What you have to do: Skip the pictures. Reproduce all other material exactly.

Record set:
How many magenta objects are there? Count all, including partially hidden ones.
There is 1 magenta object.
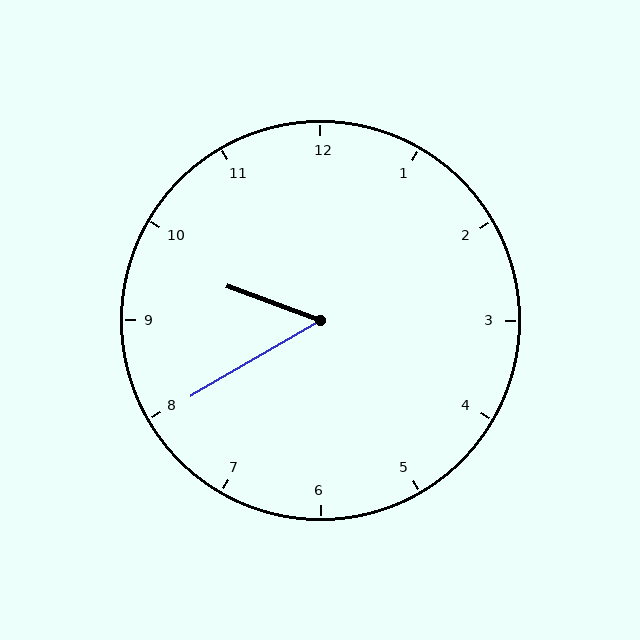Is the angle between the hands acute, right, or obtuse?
It is acute.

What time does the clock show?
9:40.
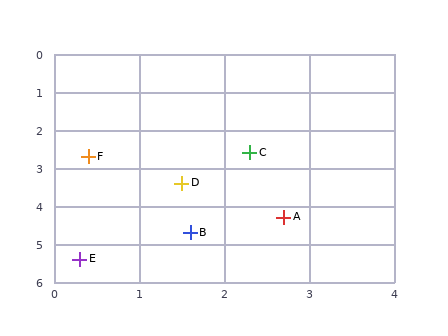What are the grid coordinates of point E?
Point E is at approximately (0.3, 5.4).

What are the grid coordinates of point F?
Point F is at approximately (0.4, 2.7).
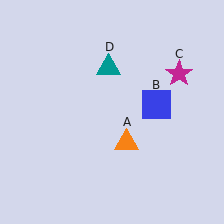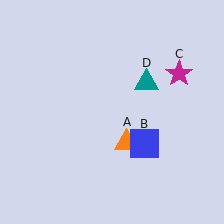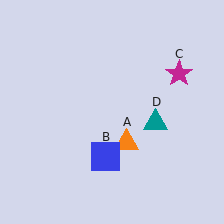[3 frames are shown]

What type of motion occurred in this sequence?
The blue square (object B), teal triangle (object D) rotated clockwise around the center of the scene.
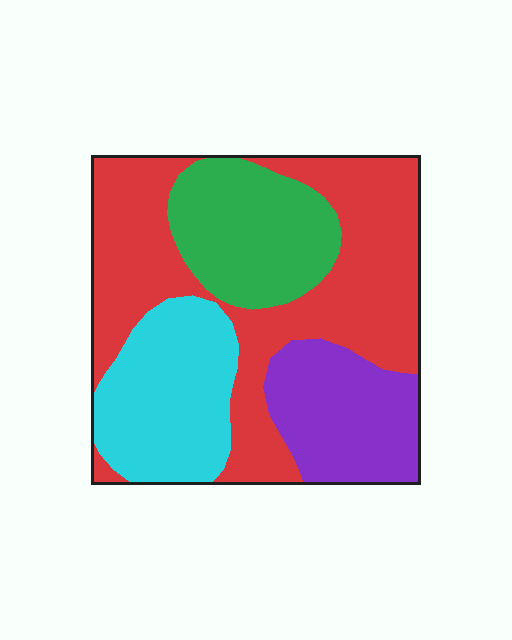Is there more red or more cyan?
Red.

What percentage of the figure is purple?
Purple takes up about one sixth (1/6) of the figure.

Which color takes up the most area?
Red, at roughly 45%.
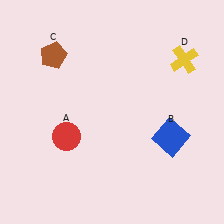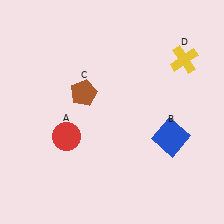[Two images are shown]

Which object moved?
The brown pentagon (C) moved down and to the right.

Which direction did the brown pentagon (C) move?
The brown pentagon (C) moved down and to the right.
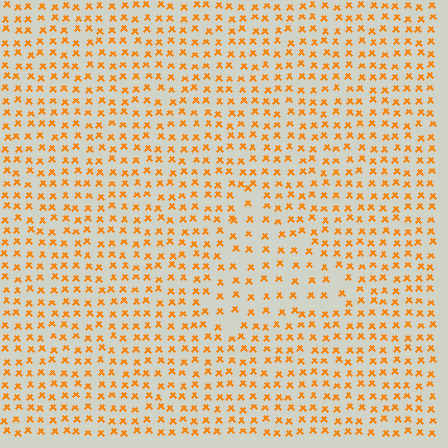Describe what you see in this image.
The image contains small orange elements arranged at two different densities. A triangle-shaped region is visible where the elements are less densely packed than the surrounding area.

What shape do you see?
I see a triangle.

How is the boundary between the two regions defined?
The boundary is defined by a change in element density (approximately 1.6x ratio). All elements are the same color, size, and shape.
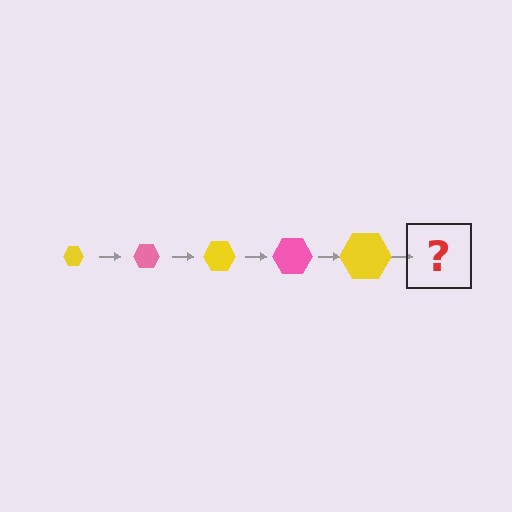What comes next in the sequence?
The next element should be a pink hexagon, larger than the previous one.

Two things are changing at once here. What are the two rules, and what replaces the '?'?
The two rules are that the hexagon grows larger each step and the color cycles through yellow and pink. The '?' should be a pink hexagon, larger than the previous one.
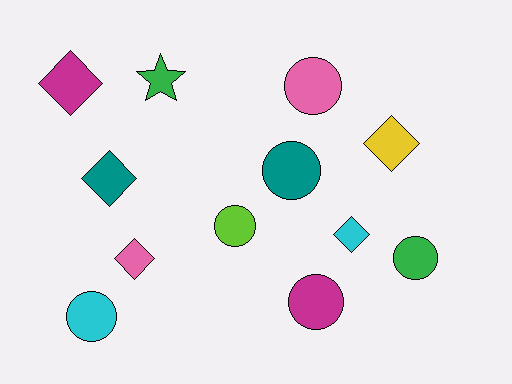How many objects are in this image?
There are 12 objects.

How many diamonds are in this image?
There are 5 diamonds.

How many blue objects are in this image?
There are no blue objects.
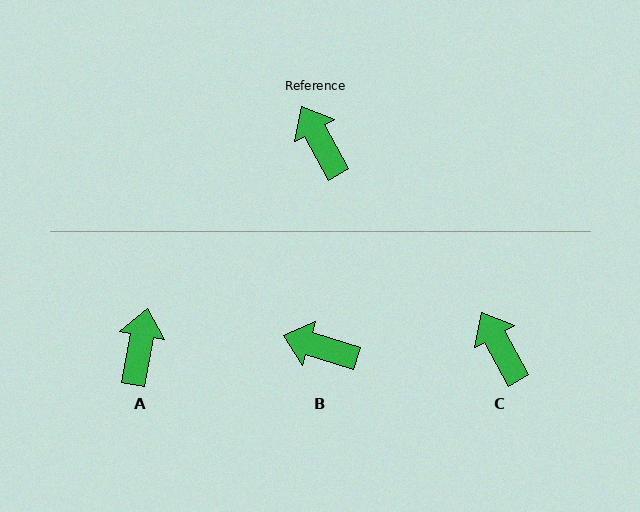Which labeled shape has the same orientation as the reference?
C.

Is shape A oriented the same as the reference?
No, it is off by about 39 degrees.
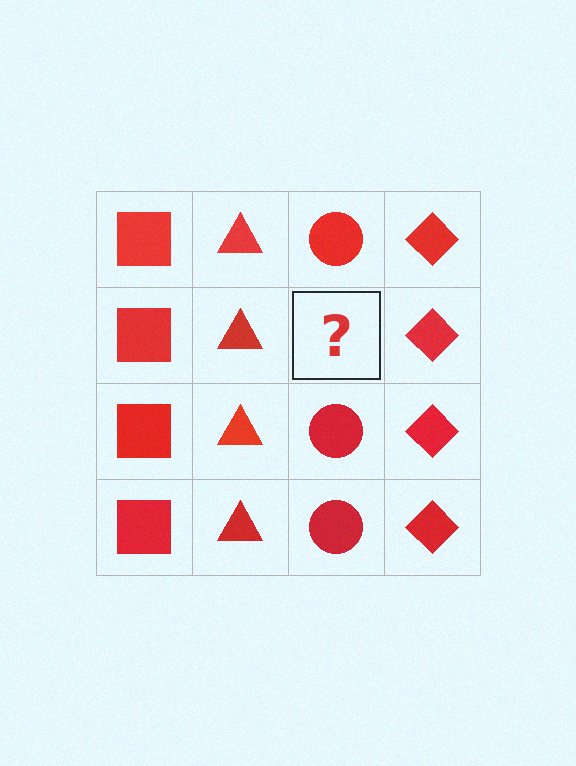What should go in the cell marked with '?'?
The missing cell should contain a red circle.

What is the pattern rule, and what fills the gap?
The rule is that each column has a consistent shape. The gap should be filled with a red circle.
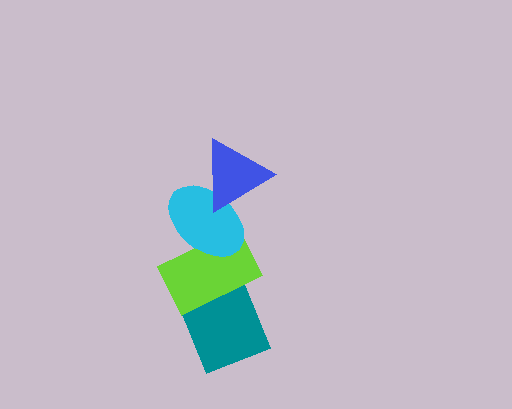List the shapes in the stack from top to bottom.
From top to bottom: the blue triangle, the cyan ellipse, the lime rectangle, the teal diamond.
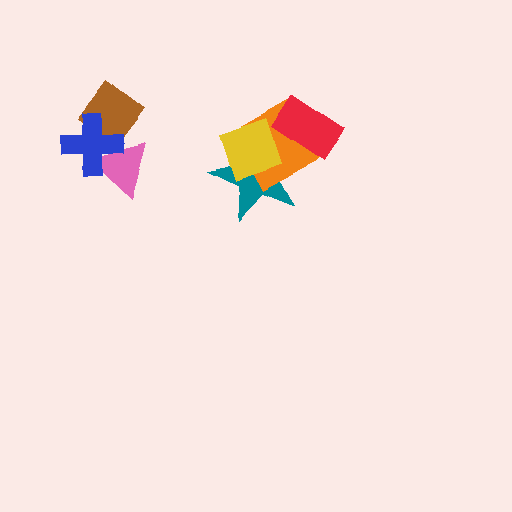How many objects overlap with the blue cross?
2 objects overlap with the blue cross.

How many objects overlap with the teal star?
2 objects overlap with the teal star.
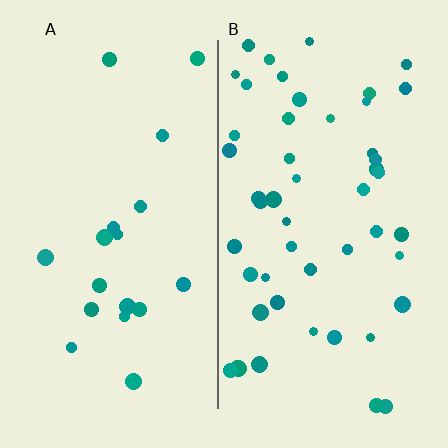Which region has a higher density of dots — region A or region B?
B (the right).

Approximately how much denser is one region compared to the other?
Approximately 2.6× — region B over region A.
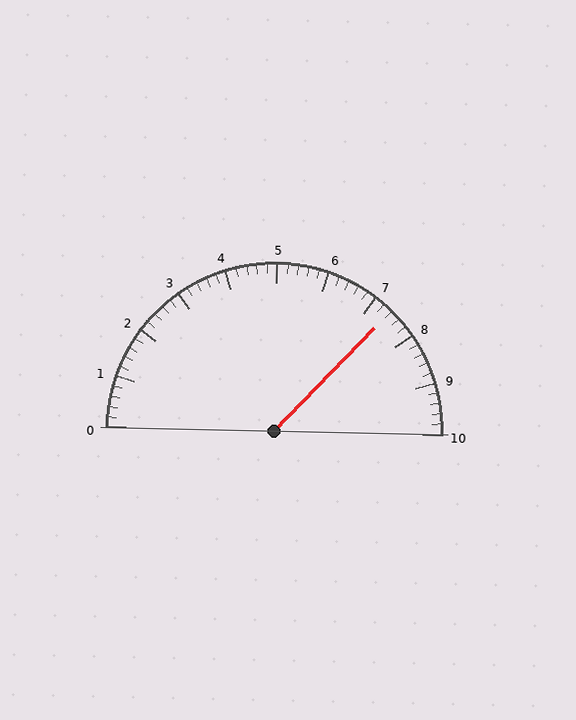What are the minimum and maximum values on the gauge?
The gauge ranges from 0 to 10.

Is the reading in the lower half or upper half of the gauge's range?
The reading is in the upper half of the range (0 to 10).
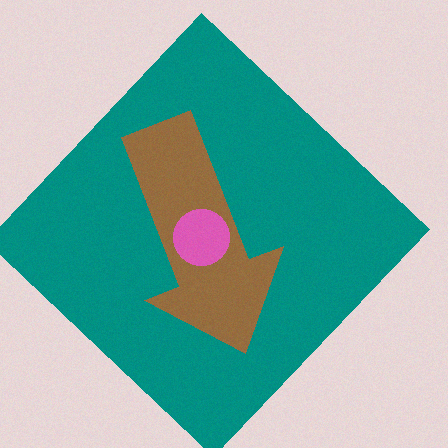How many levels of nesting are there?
3.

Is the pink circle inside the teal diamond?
Yes.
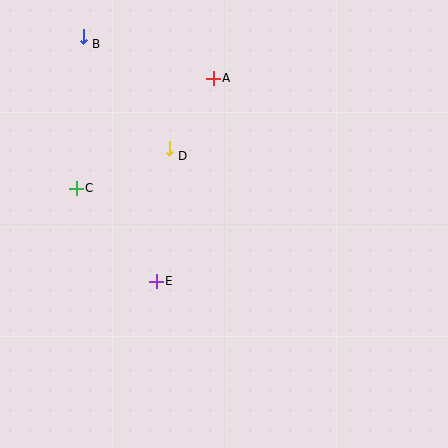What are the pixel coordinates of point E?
Point E is at (156, 281).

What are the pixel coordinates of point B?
Point B is at (83, 44).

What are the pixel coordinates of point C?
Point C is at (76, 188).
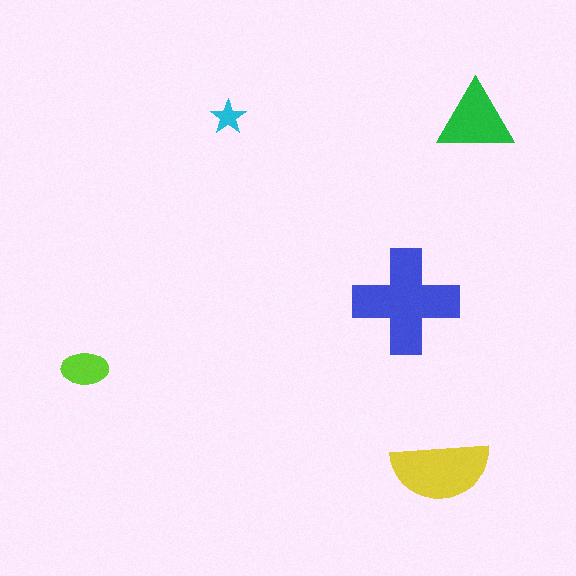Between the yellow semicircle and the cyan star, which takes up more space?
The yellow semicircle.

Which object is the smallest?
The cyan star.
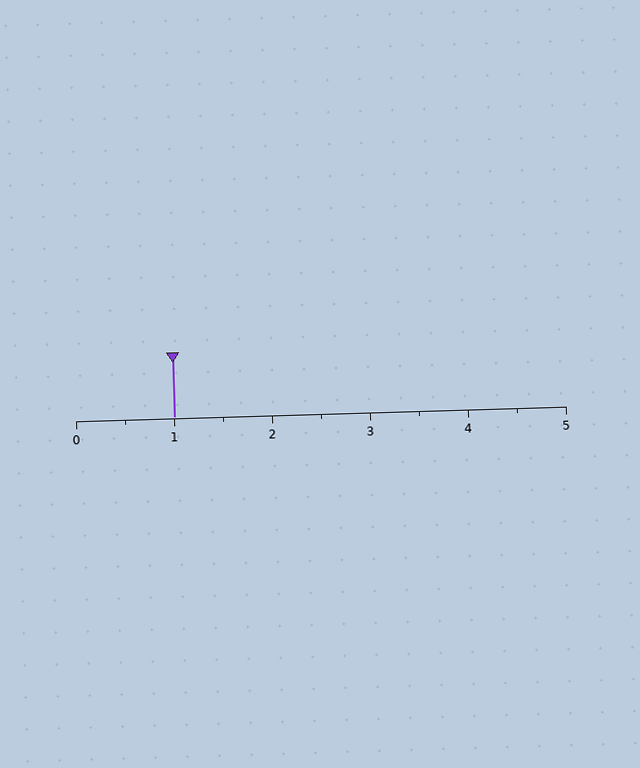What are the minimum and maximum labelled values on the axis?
The axis runs from 0 to 5.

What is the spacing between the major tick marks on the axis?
The major ticks are spaced 1 apart.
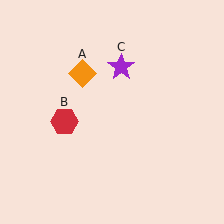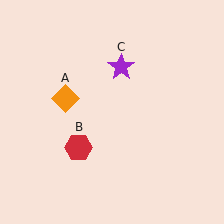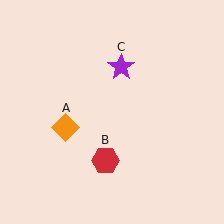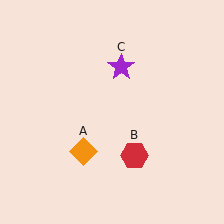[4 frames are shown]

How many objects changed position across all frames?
2 objects changed position: orange diamond (object A), red hexagon (object B).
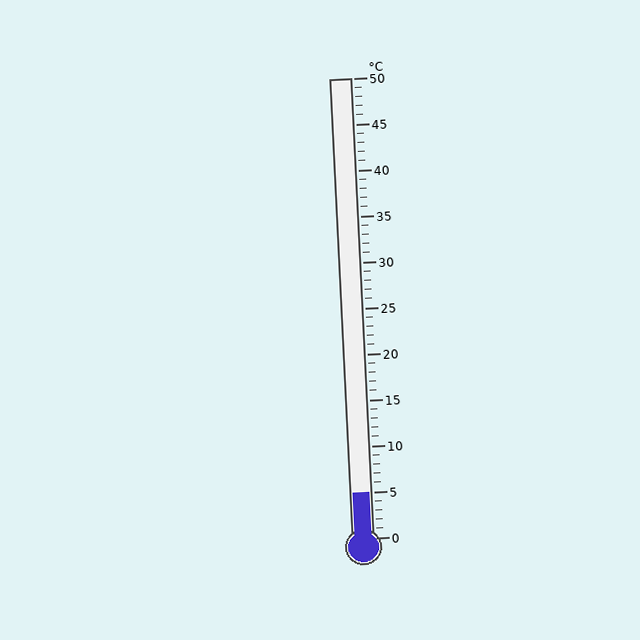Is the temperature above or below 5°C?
The temperature is at 5°C.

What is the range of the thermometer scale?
The thermometer scale ranges from 0°C to 50°C.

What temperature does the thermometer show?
The thermometer shows approximately 5°C.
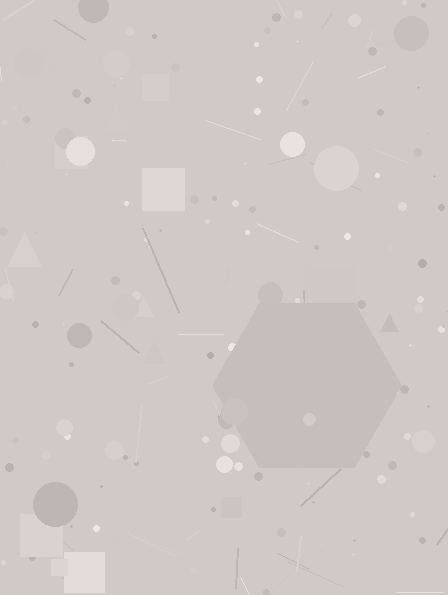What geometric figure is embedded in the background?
A hexagon is embedded in the background.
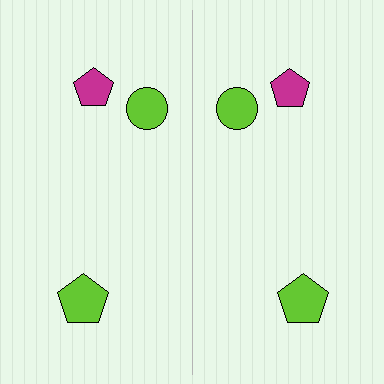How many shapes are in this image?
There are 6 shapes in this image.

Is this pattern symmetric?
Yes, this pattern has bilateral (reflection) symmetry.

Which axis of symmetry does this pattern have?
The pattern has a vertical axis of symmetry running through the center of the image.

Final result:
How many magenta objects are there? Count all, including partially hidden ones.
There is 1 magenta object.
Is the angle between the hands acute, right, or obtuse?
It is acute.

What time does the clock show?
9:40.
What are the grid coordinates of point E?
Point E is at approximately (0.3, 5.4).

What are the grid coordinates of point F?
Point F is at approximately (0.4, 2.7).
[3 frames are shown]

What type of motion occurred in this sequence?
The blue square (object B), teal triangle (object D) rotated clockwise around the center of the scene.
Is there more red or more cyan?
Red.

What percentage of the figure is purple?
Purple takes up about one sixth (1/6) of the figure.

Which color takes up the most area?
Red, at roughly 45%.
[Two images are shown]

Which object moved?
The brown pentagon (C) moved down and to the right.

Which direction did the brown pentagon (C) move?
The brown pentagon (C) moved down and to the right.
Describe what you see in this image.
The image contains small orange elements arranged at two different densities. A triangle-shaped region is visible where the elements are less densely packed than the surrounding area.

What shape do you see?
I see a triangle.

How is the boundary between the two regions defined?
The boundary is defined by a change in element density (approximately 1.6x ratio). All elements are the same color, size, and shape.
What comes next in the sequence?
The next element should be a pink hexagon, larger than the previous one.

Two things are changing at once here. What are the two rules, and what replaces the '?'?
The two rules are that the hexagon grows larger each step and the color cycles through yellow and pink. The '?' should be a pink hexagon, larger than the previous one.
How many objects are in this image?
There are 12 objects.

How many diamonds are in this image?
There are 5 diamonds.

How many blue objects are in this image?
There are no blue objects.
Which labeled shape has the same orientation as the reference?
C.

Is shape A oriented the same as the reference?
No, it is off by about 39 degrees.
What should go in the cell marked with '?'?
The missing cell should contain a red circle.

What is the pattern rule, and what fills the gap?
The rule is that each column has a consistent shape. The gap should be filled with a red circle.
List the shapes in the stack from top to bottom.
From top to bottom: the blue triangle, the cyan ellipse, the lime rectangle, the teal diamond.
How many objects overlap with the blue cross?
2 objects overlap with the blue cross.

How many objects overlap with the teal star?
2 objects overlap with the teal star.
Which region has a higher density of dots — region A or region B?
B (the right).

Approximately how much denser is one region compared to the other?
Approximately 2.6× — region B over region A.
What are the minimum and maximum values on the gauge?
The gauge ranges from 0 to 10.

Is the reading in the lower half or upper half of the gauge's range?
The reading is in the upper half of the range (0 to 10).
How many levels of nesting are there?
3.

Is the pink circle inside the teal diamond?
Yes.
What are the pixel coordinates of point E?
Point E is at (156, 281).

What are the pixel coordinates of point B?
Point B is at (83, 44).

What are the pixel coordinates of point C?
Point C is at (76, 188).
Between the yellow semicircle and the cyan star, which takes up more space?
The yellow semicircle.

Which object is the smallest?
The cyan star.
What are the minimum and maximum labelled values on the axis?
The axis runs from 0 to 5.

What is the spacing between the major tick marks on the axis?
The major ticks are spaced 1 apart.
[4 frames are shown]

How many objects changed position across all frames?
2 objects changed position: orange diamond (object A), red hexagon (object B).
Is the temperature above or below 5°C?
The temperature is at 5°C.

What is the range of the thermometer scale?
The thermometer scale ranges from 0°C to 50°C.

What temperature does the thermometer show?
The thermometer shows approximately 5°C.
What geometric figure is embedded in the background?
A hexagon is embedded in the background.
How many shapes are in this image?
There are 6 shapes in this image.

Is this pattern symmetric?
Yes, this pattern has bilateral (reflection) symmetry.

Which axis of symmetry does this pattern have?
The pattern has a vertical axis of symmetry running through the center of the image.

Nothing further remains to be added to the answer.